(Geometric figure dataset entries)
[Start]

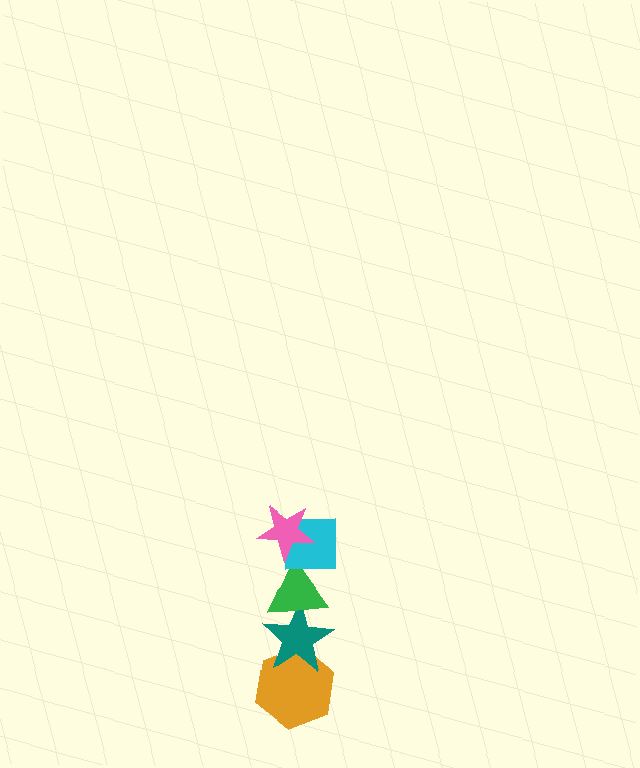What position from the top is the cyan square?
The cyan square is 2nd from the top.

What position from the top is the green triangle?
The green triangle is 3rd from the top.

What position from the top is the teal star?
The teal star is 4th from the top.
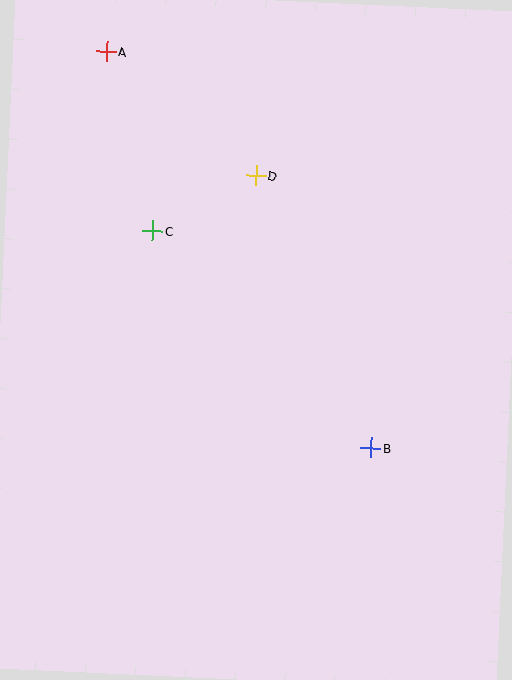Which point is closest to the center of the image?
Point C at (153, 231) is closest to the center.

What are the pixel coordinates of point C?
Point C is at (153, 231).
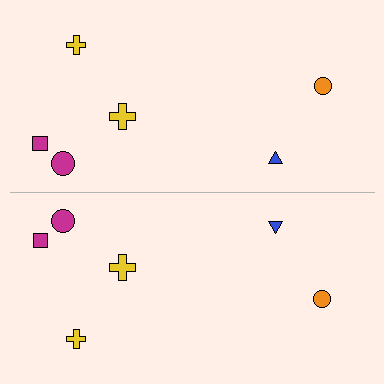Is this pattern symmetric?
Yes, this pattern has bilateral (reflection) symmetry.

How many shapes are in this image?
There are 12 shapes in this image.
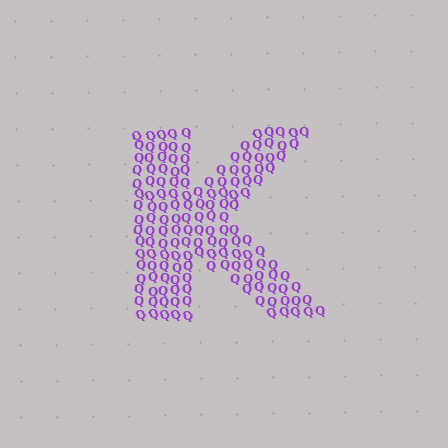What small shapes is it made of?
It is made of small letter Q's.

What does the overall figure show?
The overall figure shows the letter K.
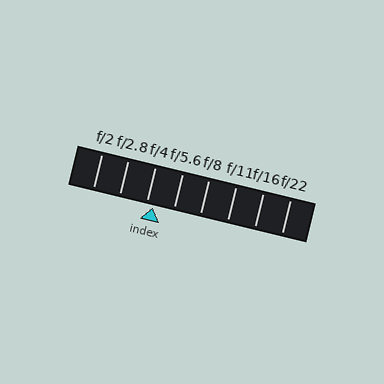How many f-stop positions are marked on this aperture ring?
There are 8 f-stop positions marked.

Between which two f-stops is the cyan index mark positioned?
The index mark is between f/4 and f/5.6.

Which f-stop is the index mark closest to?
The index mark is closest to f/4.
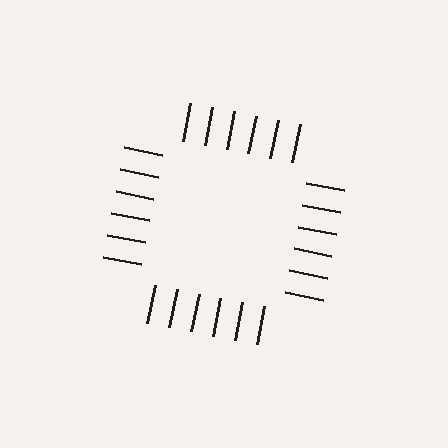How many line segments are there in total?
24 — 6 along each of the 4 edges.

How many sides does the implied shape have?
4 sides — the line-ends trace a square.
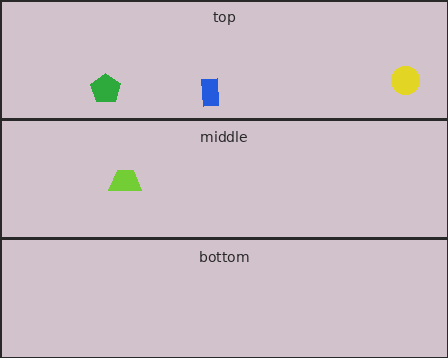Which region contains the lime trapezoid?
The middle region.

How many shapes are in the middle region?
1.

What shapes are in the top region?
The yellow circle, the green pentagon, the blue rectangle.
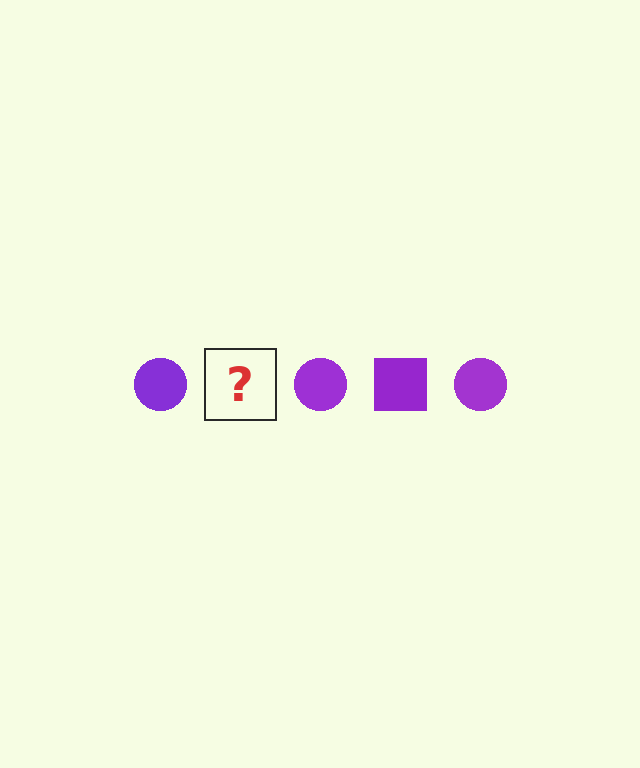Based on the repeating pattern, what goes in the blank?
The blank should be a purple square.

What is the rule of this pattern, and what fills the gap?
The rule is that the pattern cycles through circle, square shapes in purple. The gap should be filled with a purple square.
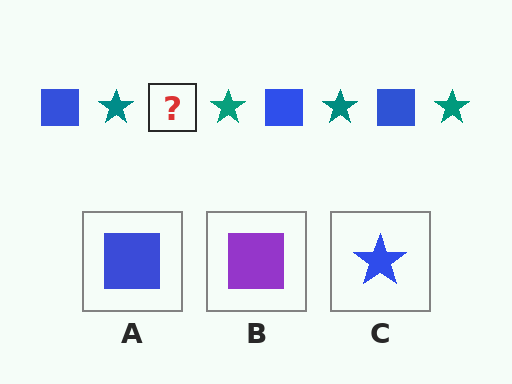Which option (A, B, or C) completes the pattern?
A.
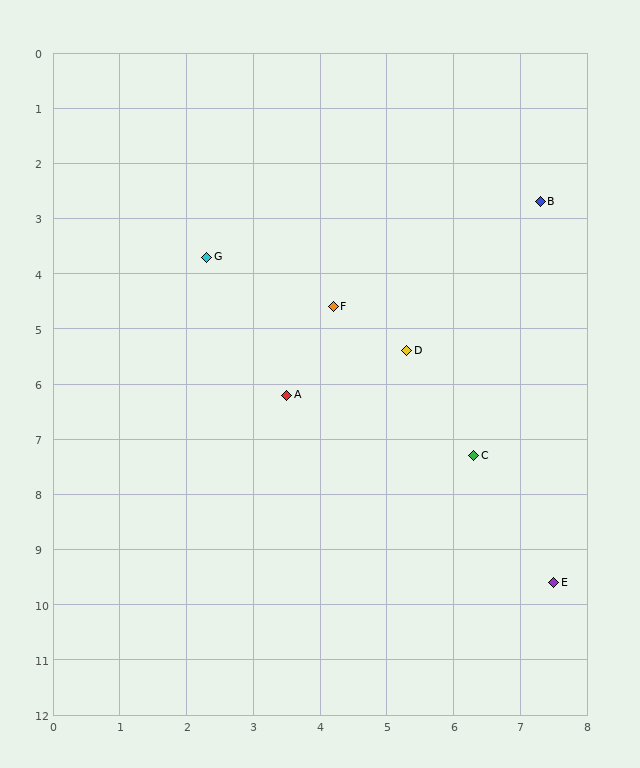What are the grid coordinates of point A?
Point A is at approximately (3.5, 6.2).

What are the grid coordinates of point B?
Point B is at approximately (7.3, 2.7).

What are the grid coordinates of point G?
Point G is at approximately (2.3, 3.7).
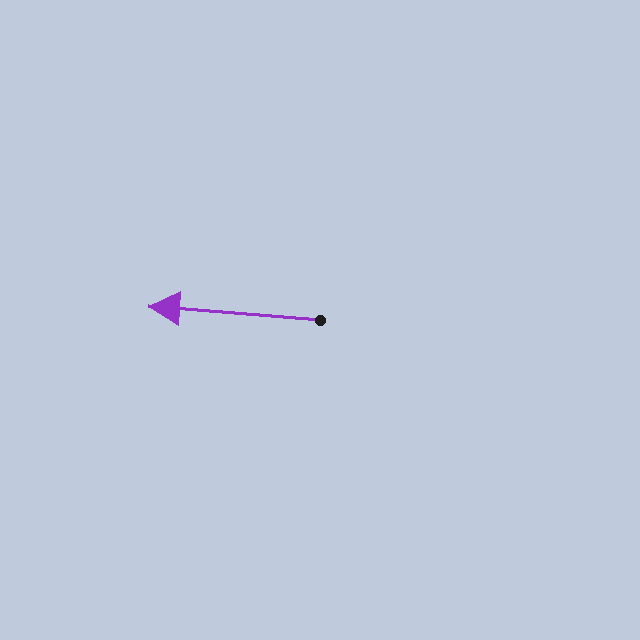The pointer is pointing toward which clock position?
Roughly 9 o'clock.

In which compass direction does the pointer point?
West.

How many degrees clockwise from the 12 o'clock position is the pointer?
Approximately 275 degrees.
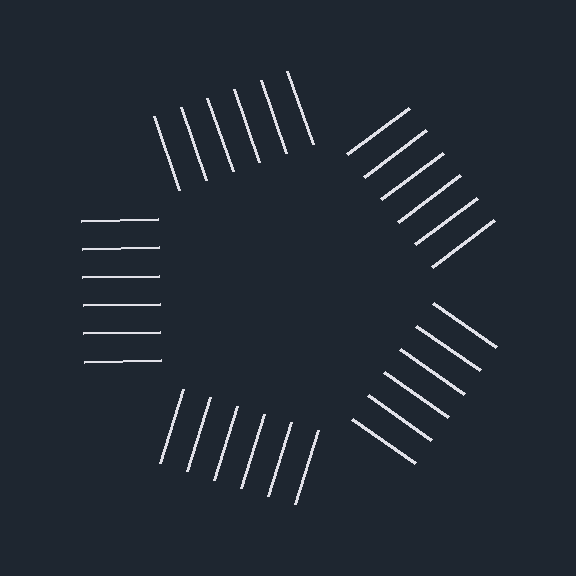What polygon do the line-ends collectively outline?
An illusory pentagon — the line segments terminate on its edges but no continuous stroke is drawn.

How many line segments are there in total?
30 — 6 along each of the 5 edges.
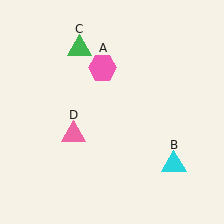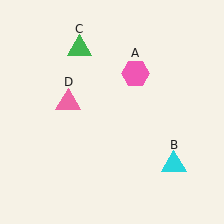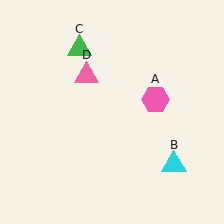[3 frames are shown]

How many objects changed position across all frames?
2 objects changed position: pink hexagon (object A), pink triangle (object D).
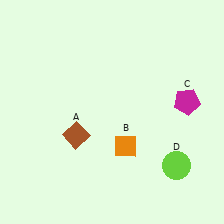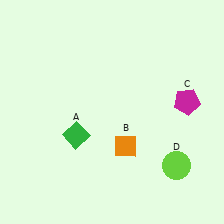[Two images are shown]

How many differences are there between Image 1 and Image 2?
There is 1 difference between the two images.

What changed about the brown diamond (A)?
In Image 1, A is brown. In Image 2, it changed to green.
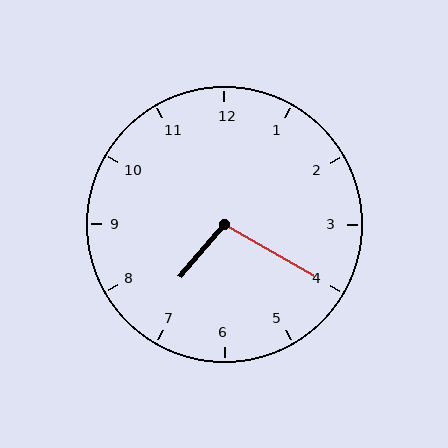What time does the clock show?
7:20.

[End]

**WHAT TO PRODUCE**. Output only the lines running from the line with "[3 frames are shown]" through the last line of the entries above, inclusive, with pictures excluded.

**RESULT OF THE EXERCISE**.
[3 frames are shown]

How many objects changed position across all frames?
2 objects changed position: pink hexagon (object A), pink triangle (object D).
[Two images are shown]

How many differences are there between Image 1 and Image 2?
There is 1 difference between the two images.

What changed about the brown diamond (A)?
In Image 1, A is brown. In Image 2, it changed to green.
What time does the clock show?
7:20.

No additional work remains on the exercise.